TASK DESCRIPTION:
Output all the material that follows, exactly as given.

DATA TO USE:
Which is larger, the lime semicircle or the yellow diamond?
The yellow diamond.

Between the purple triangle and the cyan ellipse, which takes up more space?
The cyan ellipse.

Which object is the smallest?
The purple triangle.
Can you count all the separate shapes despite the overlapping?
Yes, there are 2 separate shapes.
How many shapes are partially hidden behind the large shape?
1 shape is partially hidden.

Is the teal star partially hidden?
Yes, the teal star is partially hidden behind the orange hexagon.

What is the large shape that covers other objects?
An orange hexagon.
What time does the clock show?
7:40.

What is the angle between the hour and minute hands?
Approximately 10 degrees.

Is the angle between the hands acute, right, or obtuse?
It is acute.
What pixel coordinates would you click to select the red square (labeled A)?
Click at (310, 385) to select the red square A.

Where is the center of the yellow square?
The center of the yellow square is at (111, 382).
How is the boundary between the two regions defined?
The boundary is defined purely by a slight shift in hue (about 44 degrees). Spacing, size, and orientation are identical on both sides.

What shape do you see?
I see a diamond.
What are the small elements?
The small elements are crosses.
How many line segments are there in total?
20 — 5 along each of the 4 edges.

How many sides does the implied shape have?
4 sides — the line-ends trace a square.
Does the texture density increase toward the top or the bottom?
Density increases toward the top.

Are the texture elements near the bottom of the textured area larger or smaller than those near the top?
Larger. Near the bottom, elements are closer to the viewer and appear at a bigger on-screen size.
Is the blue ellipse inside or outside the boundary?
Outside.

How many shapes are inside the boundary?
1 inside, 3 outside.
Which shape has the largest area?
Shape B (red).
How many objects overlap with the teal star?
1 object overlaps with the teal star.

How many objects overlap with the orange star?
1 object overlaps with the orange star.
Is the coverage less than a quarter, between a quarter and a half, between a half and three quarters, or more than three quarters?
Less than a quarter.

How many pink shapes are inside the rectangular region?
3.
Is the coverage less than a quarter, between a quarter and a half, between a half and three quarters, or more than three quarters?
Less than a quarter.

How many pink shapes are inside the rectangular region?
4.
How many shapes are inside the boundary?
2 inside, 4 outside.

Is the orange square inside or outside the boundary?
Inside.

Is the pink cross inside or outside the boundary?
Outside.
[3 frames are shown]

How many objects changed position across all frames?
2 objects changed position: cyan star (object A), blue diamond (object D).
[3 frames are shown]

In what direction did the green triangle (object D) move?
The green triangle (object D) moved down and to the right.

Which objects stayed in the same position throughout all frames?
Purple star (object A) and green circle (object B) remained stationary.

IN RESPONSE:
Which is larger, the lime semicircle or the yellow diamond?
The yellow diamond.

Between the purple triangle and the cyan ellipse, which takes up more space?
The cyan ellipse.

Which object is the smallest?
The purple triangle.
Can you count all the separate shapes despite the overlapping?
Yes, there are 2 separate shapes.
How many shapes are partially hidden behind the large shape?
1 shape is partially hidden.

Is the teal star partially hidden?
Yes, the teal star is partially hidden behind the orange hexagon.

What is the large shape that covers other objects?
An orange hexagon.
What time does the clock show?
7:40.

What is the angle between the hour and minute hands?
Approximately 10 degrees.

Is the angle between the hands acute, right, or obtuse?
It is acute.
What pixel coordinates would you click to select the red square (labeled A)?
Click at (310, 385) to select the red square A.

Where is the center of the yellow square?
The center of the yellow square is at (111, 382).
How is the boundary between the two regions defined?
The boundary is defined purely by a slight shift in hue (about 44 degrees). Spacing, size, and orientation are identical on both sides.

What shape do you see?
I see a diamond.
What are the small elements?
The small elements are crosses.
How many line segments are there in total?
20 — 5 along each of the 4 edges.

How many sides does the implied shape have?
4 sides — the line-ends trace a square.
Does the texture density increase toward the top or the bottom?
Density increases toward the top.

Are the texture elements near the bottom of the textured area larger or smaller than those near the top?
Larger. Near the bottom, elements are closer to the viewer and appear at a bigger on-screen size.
Is the blue ellipse inside or outside the boundary?
Outside.

How many shapes are inside the boundary?
1 inside, 3 outside.
Which shape has the largest area?
Shape B (red).
How many objects overlap with the teal star?
1 object overlaps with the teal star.

How many objects overlap with the orange star?
1 object overlaps with the orange star.
Is the coverage less than a quarter, between a quarter and a half, between a half and three quarters, or more than three quarters?
Less than a quarter.

How many pink shapes are inside the rectangular region?
3.
Is the coverage less than a quarter, between a quarter and a half, between a half and three quarters, or more than three quarters?
Less than a quarter.

How many pink shapes are inside the rectangular region?
4.
How many shapes are inside the boundary?
2 inside, 4 outside.

Is the orange square inside or outside the boundary?
Inside.

Is the pink cross inside or outside the boundary?
Outside.
[3 frames are shown]

How many objects changed position across all frames?
2 objects changed position: cyan star (object A), blue diamond (object D).
[3 frames are shown]

In what direction did the green triangle (object D) move?
The green triangle (object D) moved down and to the right.

Which objects stayed in the same position throughout all frames?
Purple star (object A) and green circle (object B) remained stationary.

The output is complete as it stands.